• Exercise instructions: In your copy, leave out the pictures; write out all the data exactly.

• Dataset records:
···
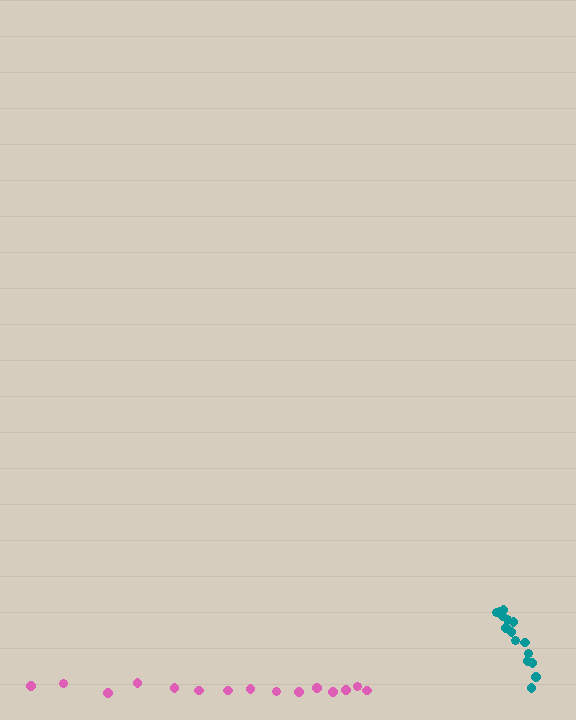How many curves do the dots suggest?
There are 2 distinct paths.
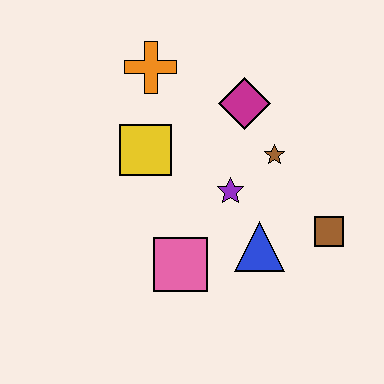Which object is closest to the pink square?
The blue triangle is closest to the pink square.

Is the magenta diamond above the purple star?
Yes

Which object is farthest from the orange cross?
The brown square is farthest from the orange cross.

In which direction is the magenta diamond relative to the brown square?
The magenta diamond is above the brown square.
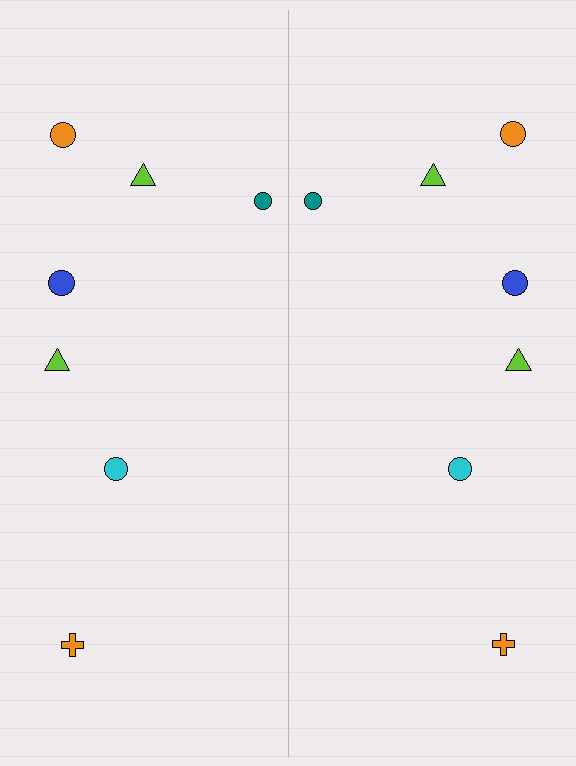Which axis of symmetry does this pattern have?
The pattern has a vertical axis of symmetry running through the center of the image.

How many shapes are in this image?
There are 14 shapes in this image.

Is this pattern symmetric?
Yes, this pattern has bilateral (reflection) symmetry.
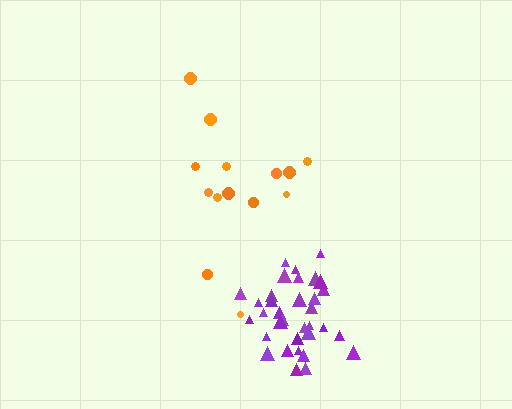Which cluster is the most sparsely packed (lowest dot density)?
Orange.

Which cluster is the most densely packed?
Purple.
···
• Exercise output:
How many curves do the dots suggest?
There are 2 distinct paths.
Which object is closest to the pink square?
The blue triangle is closest to the pink square.

Is the magenta diamond above the purple star?
Yes

Which object is farthest from the orange cross?
The brown square is farthest from the orange cross.

In which direction is the magenta diamond relative to the brown square?
The magenta diamond is above the brown square.
Which axis of symmetry does this pattern have?
The pattern has a vertical axis of symmetry running through the center of the image.

How many shapes are in this image?
There are 14 shapes in this image.

Is this pattern symmetric?
Yes, this pattern has bilateral (reflection) symmetry.
Which cluster is the most sparsely packed (lowest dot density)?
Orange.

Which cluster is the most densely packed?
Purple.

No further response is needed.